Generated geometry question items
# # # #

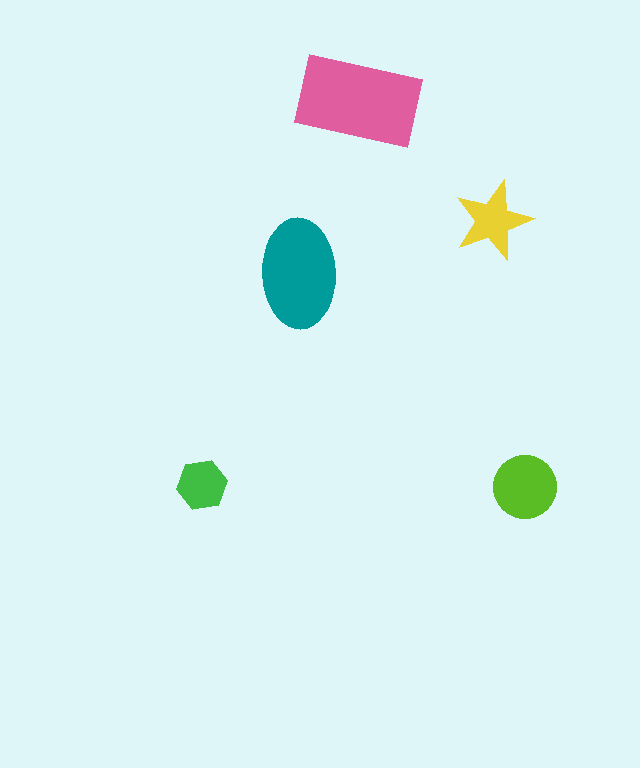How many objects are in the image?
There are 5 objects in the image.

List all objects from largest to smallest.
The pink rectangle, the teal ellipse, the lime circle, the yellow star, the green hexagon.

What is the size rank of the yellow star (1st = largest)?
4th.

# # # #

_Exercise description:_ Repeat each entry exactly as it appears; skip any picture.

_Full solution:_
How many objects are in the image?
There are 5 objects in the image.

List all objects from largest to smallest.
The pink rectangle, the teal ellipse, the lime circle, the yellow star, the green hexagon.

What is the size rank of the yellow star (1st = largest)?
4th.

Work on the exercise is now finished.